- **Instructions for the task**
Give the listing again exactly, omitting its images.
* BEGIN *
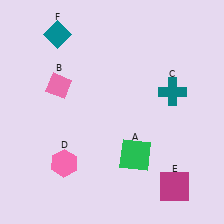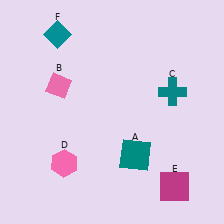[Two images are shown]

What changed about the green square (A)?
In Image 1, A is green. In Image 2, it changed to teal.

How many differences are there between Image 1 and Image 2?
There is 1 difference between the two images.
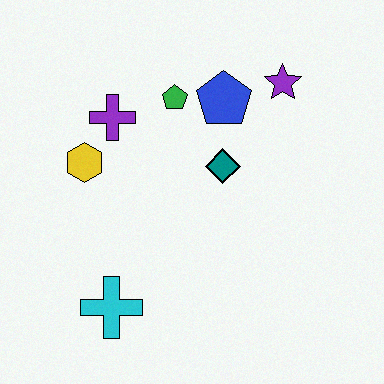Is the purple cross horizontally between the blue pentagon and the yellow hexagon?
Yes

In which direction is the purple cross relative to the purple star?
The purple cross is to the left of the purple star.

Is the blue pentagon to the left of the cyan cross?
No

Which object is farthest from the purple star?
The cyan cross is farthest from the purple star.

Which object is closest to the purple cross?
The yellow hexagon is closest to the purple cross.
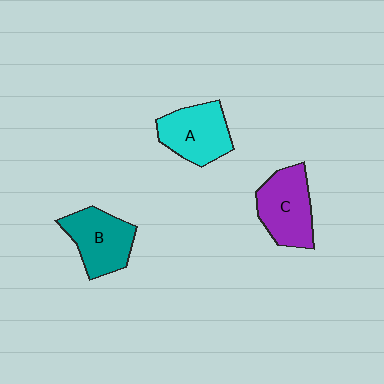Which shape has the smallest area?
Shape A (cyan).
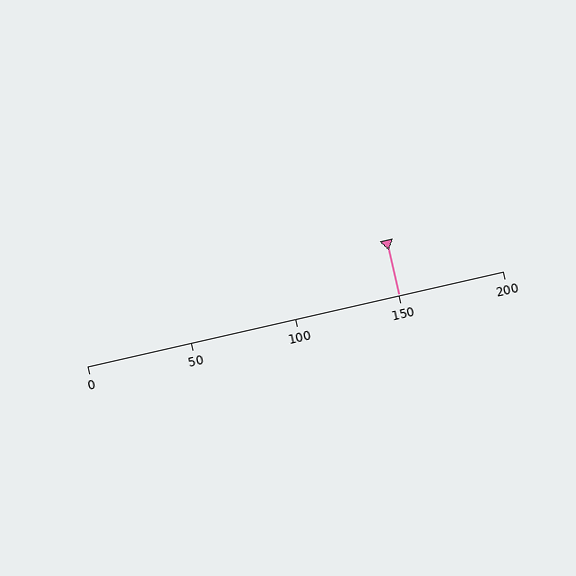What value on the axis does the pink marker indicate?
The marker indicates approximately 150.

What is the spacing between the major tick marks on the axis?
The major ticks are spaced 50 apart.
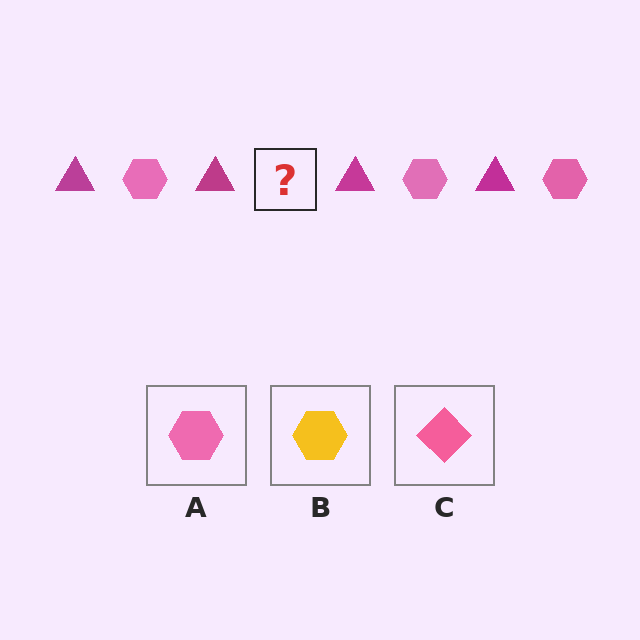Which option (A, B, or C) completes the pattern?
A.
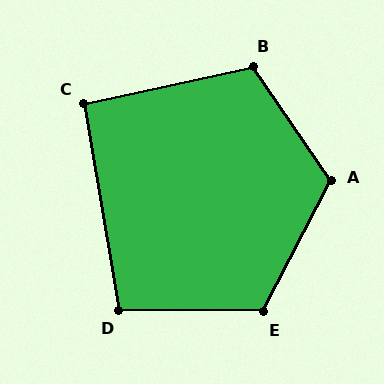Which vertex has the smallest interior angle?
C, at approximately 93 degrees.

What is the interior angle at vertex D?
Approximately 100 degrees (obtuse).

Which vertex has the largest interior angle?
A, at approximately 118 degrees.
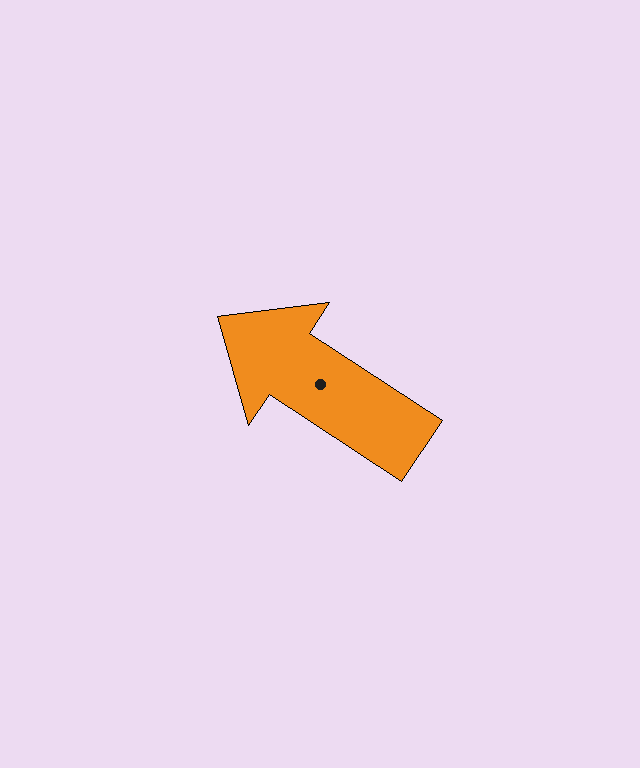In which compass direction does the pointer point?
Northwest.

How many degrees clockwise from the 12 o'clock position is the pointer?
Approximately 303 degrees.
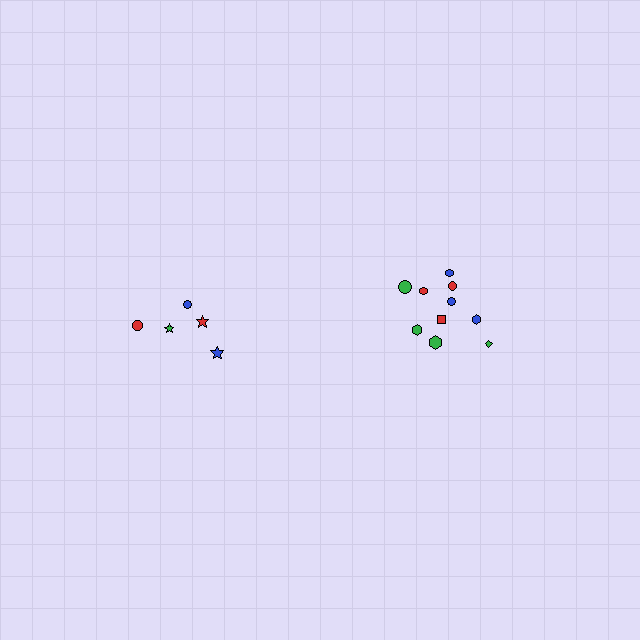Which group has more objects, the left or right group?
The right group.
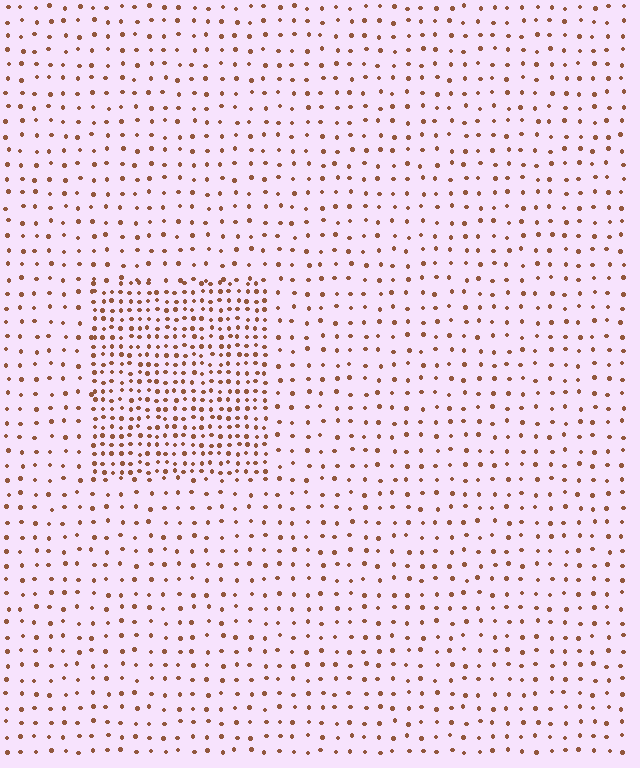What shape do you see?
I see a rectangle.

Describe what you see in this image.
The image contains small brown elements arranged at two different densities. A rectangle-shaped region is visible where the elements are more densely packed than the surrounding area.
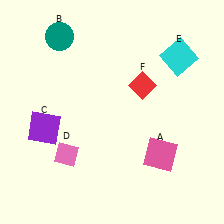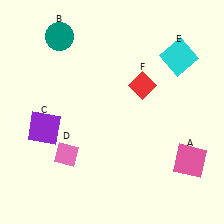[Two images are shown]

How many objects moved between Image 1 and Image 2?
1 object moved between the two images.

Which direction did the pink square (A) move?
The pink square (A) moved right.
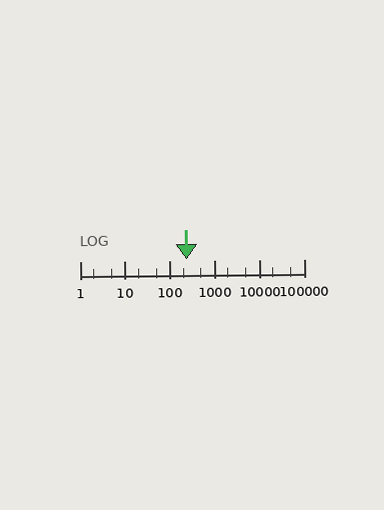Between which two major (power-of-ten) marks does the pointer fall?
The pointer is between 100 and 1000.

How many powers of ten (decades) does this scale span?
The scale spans 5 decades, from 1 to 100000.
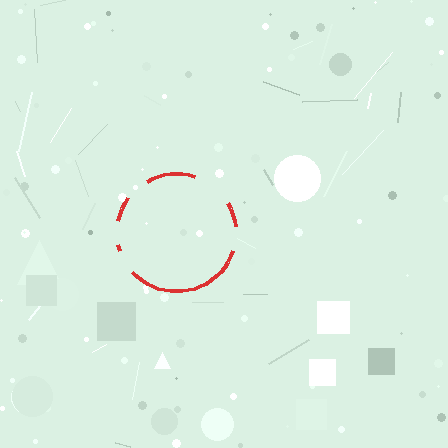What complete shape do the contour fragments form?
The contour fragments form a circle.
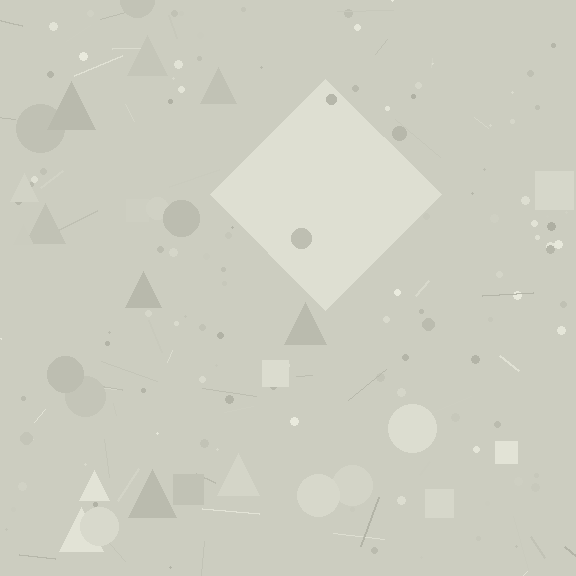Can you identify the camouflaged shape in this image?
The camouflaged shape is a diamond.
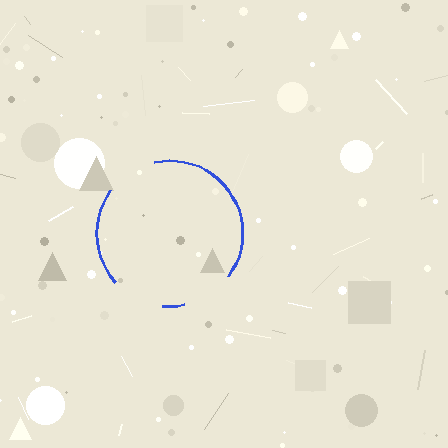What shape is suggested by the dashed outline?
The dashed outline suggests a circle.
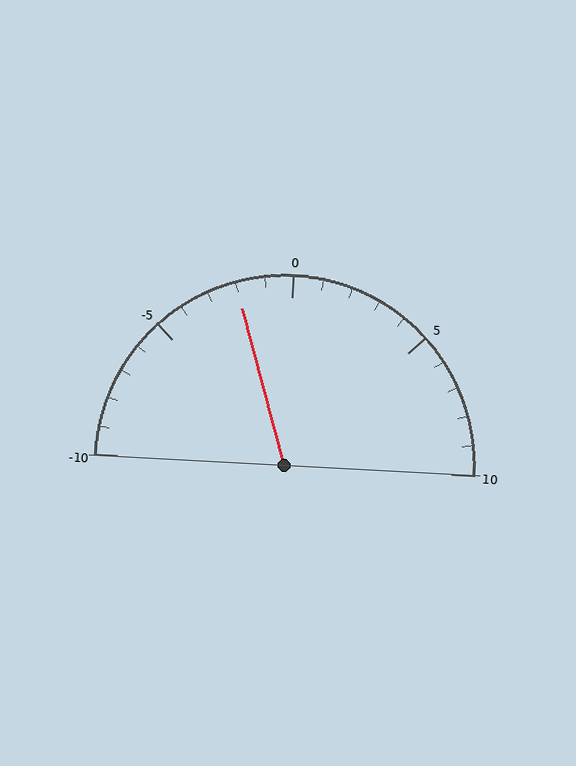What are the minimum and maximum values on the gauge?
The gauge ranges from -10 to 10.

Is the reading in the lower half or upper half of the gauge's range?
The reading is in the lower half of the range (-10 to 10).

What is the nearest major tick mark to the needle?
The nearest major tick mark is 0.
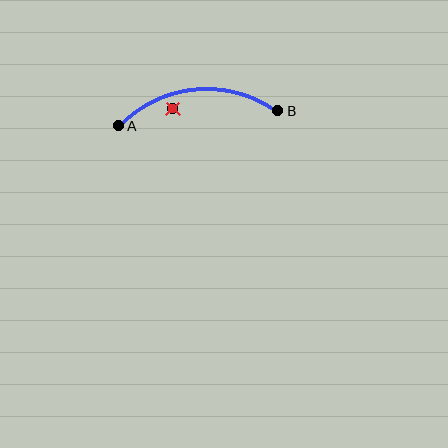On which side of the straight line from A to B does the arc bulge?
The arc bulges above the straight line connecting A and B.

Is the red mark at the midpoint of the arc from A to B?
No — the red mark does not lie on the arc at all. It sits slightly inside the curve.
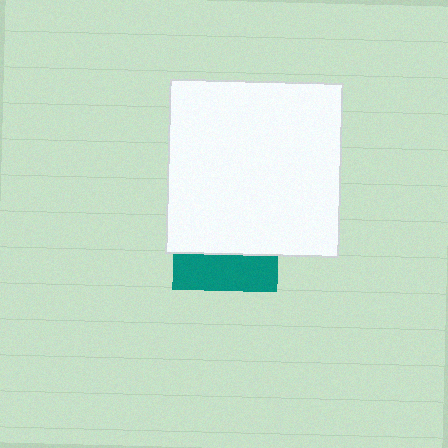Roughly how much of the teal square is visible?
A small part of it is visible (roughly 34%).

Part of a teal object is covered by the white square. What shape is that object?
It is a square.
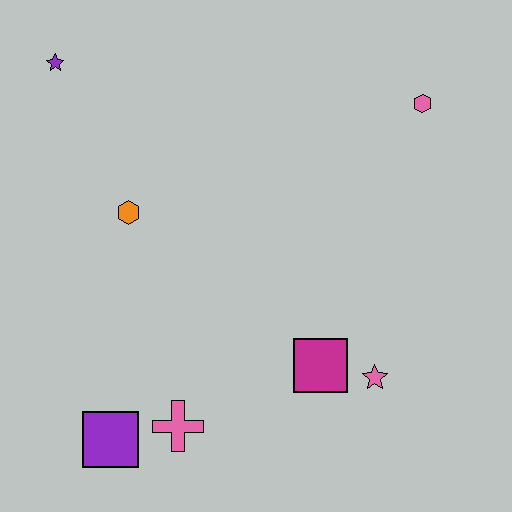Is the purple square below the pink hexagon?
Yes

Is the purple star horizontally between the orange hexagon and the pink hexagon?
No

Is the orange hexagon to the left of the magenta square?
Yes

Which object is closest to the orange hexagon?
The purple star is closest to the orange hexagon.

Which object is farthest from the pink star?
The purple star is farthest from the pink star.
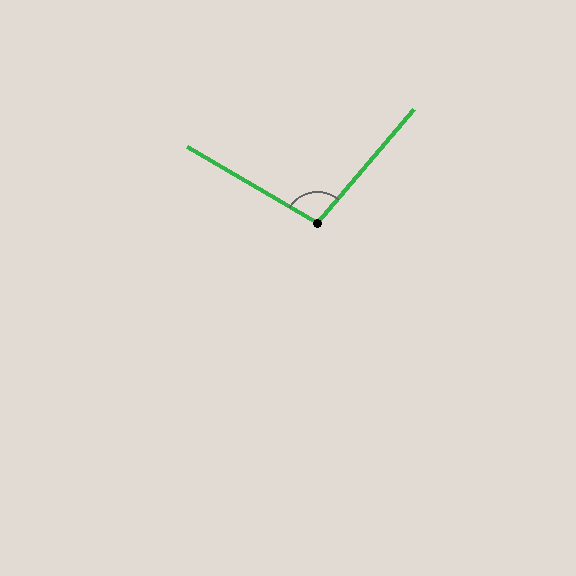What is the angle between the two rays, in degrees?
Approximately 100 degrees.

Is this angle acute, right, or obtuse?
It is obtuse.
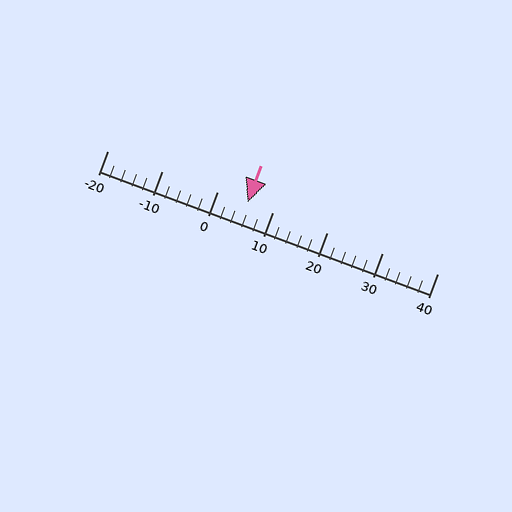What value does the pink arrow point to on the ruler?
The pink arrow points to approximately 5.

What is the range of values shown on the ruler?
The ruler shows values from -20 to 40.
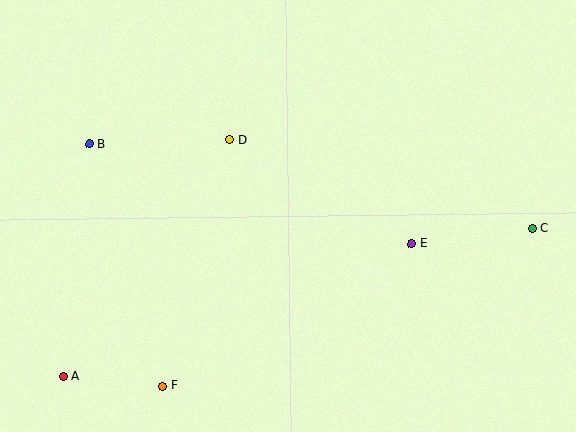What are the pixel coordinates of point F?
Point F is at (163, 386).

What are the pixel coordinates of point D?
Point D is at (230, 139).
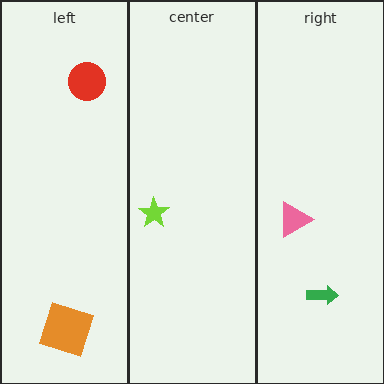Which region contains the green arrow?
The right region.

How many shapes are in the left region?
2.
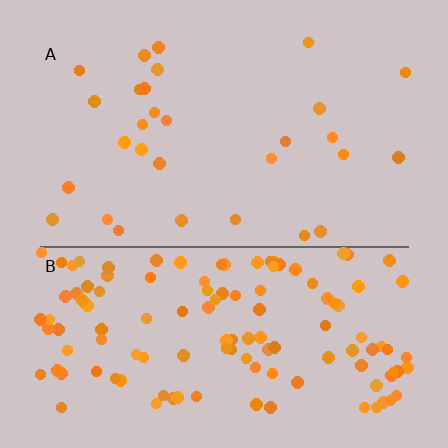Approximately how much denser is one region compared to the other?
Approximately 4.4× — region B over region A.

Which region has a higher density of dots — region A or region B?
B (the bottom).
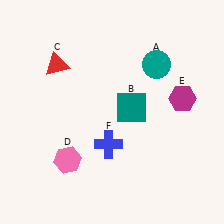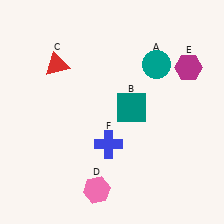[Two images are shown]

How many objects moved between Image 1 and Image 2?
2 objects moved between the two images.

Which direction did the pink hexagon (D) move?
The pink hexagon (D) moved down and to the right.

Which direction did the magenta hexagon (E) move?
The magenta hexagon (E) moved up.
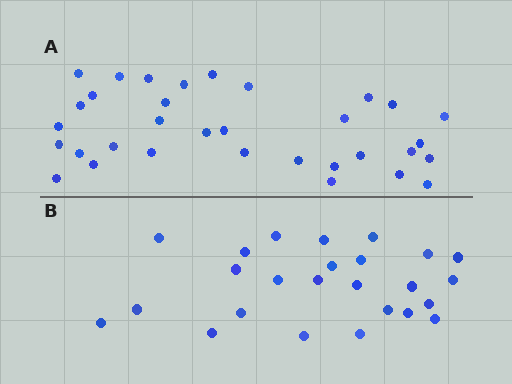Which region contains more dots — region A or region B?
Region A (the top region) has more dots.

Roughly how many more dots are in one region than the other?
Region A has roughly 8 or so more dots than region B.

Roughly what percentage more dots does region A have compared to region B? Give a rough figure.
About 30% more.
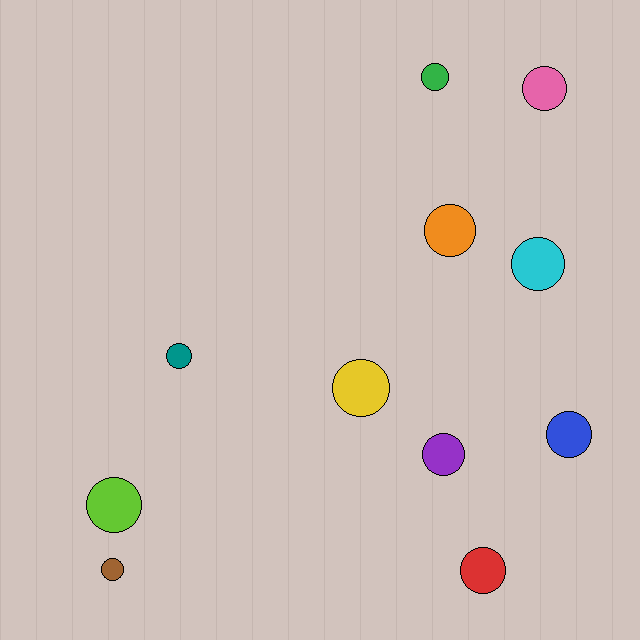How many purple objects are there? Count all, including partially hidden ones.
There is 1 purple object.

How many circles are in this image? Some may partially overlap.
There are 11 circles.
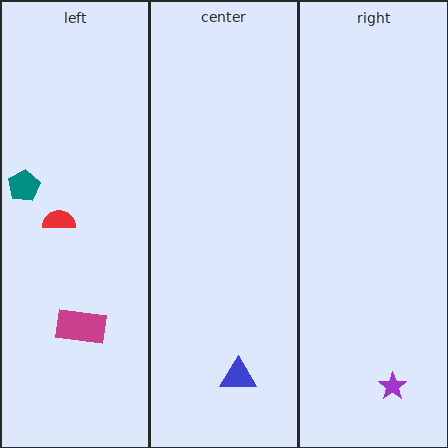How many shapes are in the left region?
3.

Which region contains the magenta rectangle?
The left region.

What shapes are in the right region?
The purple star.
* END *
- **Expected answer**
[Two images are shown]

What changed about the green square (A)?
In Image 1, A is green. In Image 2, it changed to teal.

How many differences are there between Image 1 and Image 2?
There is 1 difference between the two images.
Is the purple cross horizontally between the blue pentagon and the yellow hexagon?
Yes

In which direction is the purple cross relative to the purple star?
The purple cross is to the left of the purple star.

Is the blue pentagon to the left of the cyan cross?
No

Which object is farthest from the purple star?
The cyan cross is farthest from the purple star.

Which object is closest to the purple cross?
The yellow hexagon is closest to the purple cross.
Which shape has the smallest area?
Shape A (cyan).
What value on the axis does the pink marker indicate?
The marker indicates approximately 150.

What is the spacing between the major tick marks on the axis?
The major ticks are spaced 50 apart.
Which option (A, B, or C) completes the pattern?
A.
Which vertex has the smallest interior angle?
C, at approximately 93 degrees.

What is the interior angle at vertex D?
Approximately 100 degrees (obtuse).

Which vertex has the largest interior angle?
A, at approximately 118 degrees.
In which compass direction does the pointer point?
Northwest.

How many degrees clockwise from the 12 o'clock position is the pointer?
Approximately 303 degrees.
Which group has more objects, the left or right group?
The right group.
What shape do you see?
I see a rectangle.

Describe what you see in this image.
The image contains small brown elements arranged at two different densities. A rectangle-shaped region is visible where the elements are more densely packed than the surrounding area.
[Two images are shown]

How many objects moved between Image 1 and Image 2?
1 object moved between the two images.

Which direction did the pink square (A) move?
The pink square (A) moved right.
Between which two major (power-of-ten) marks does the pointer fall?
The pointer is between 100 and 1000.

How many powers of ten (decades) does this scale span?
The scale spans 5 decades, from 1 to 100000.
What complete shape do the contour fragments form?
The contour fragments form a circle.
Can you identify the camouflaged shape in this image?
The camouflaged shape is a diamond.
What shape is suggested by the dashed outline?
The dashed outline suggests a circle.
What are the minimum and maximum values on the gauge?
The gauge ranges from -10 to 10.

Is the reading in the lower half or upper half of the gauge's range?
The reading is in the lower half of the range (-10 to 10).

What is the nearest major tick mark to the needle?
The nearest major tick mark is 0.
On which side of the straight line from A to B does the arc bulge?
The arc bulges above the straight line connecting A and B.

Is the red mark at the midpoint of the arc from A to B?
No — the red mark does not lie on the arc at all. It sits slightly inside the curve.
Roughly how much of the teal square is visible?
A small part of it is visible (roughly 34%).

Part of a teal object is covered by the white square. What shape is that object?
It is a square.
Is the purple square below the pink hexagon?
Yes

Is the purple star horizontally between the orange hexagon and the pink hexagon?
No

Is the orange hexagon to the left of the magenta square?
Yes

Which object is closest to the orange hexagon?
The purple star is closest to the orange hexagon.

Which object is farthest from the pink star?
The purple star is farthest from the pink star.
What is the angle between the two rays, in degrees?
Approximately 100 degrees.

Is this angle acute, right, or obtuse?
It is obtuse.
What value does the pink arrow point to on the ruler?
The pink arrow points to approximately 5.

What is the range of values shown on the ruler?
The ruler shows values from -20 to 40.
What are the pixel coordinates of point F?
Point F is at (163, 386).

What are the pixel coordinates of point D?
Point D is at (230, 139).
Which region contains the green arrow?
The right region.

How many shapes are in the left region?
2.
Approximately how much denser is one region compared to the other?
Approximately 4.4× — region B over region A.

Which region has a higher density of dots — region A or region B?
B (the bottom).
[Two images are shown]

How many objects moved between Image 1 and Image 2?
2 objects moved between the two images.

Which direction did the pink hexagon (D) move?
The pink hexagon (D) moved down and to the right.

Which direction did the magenta hexagon (E) move?
The magenta hexagon (E) moved up.
Which region contains more dots — region A or region B?
Region A (the top region) has more dots.

Roughly how many more dots are in one region than the other?
Region A has roughly 8 or so more dots than region B.

Roughly what percentage more dots does region A have compared to region B? Give a rough figure.
About 30% more.
How many purple objects are there? Count all, including partially hidden ones.
There is 1 purple object.

How many circles are in this image? Some may partially overlap.
There are 11 circles.
How many shapes are in the left region?
3.

Which region contains the magenta rectangle?
The left region.

What shapes are in the right region?
The purple star.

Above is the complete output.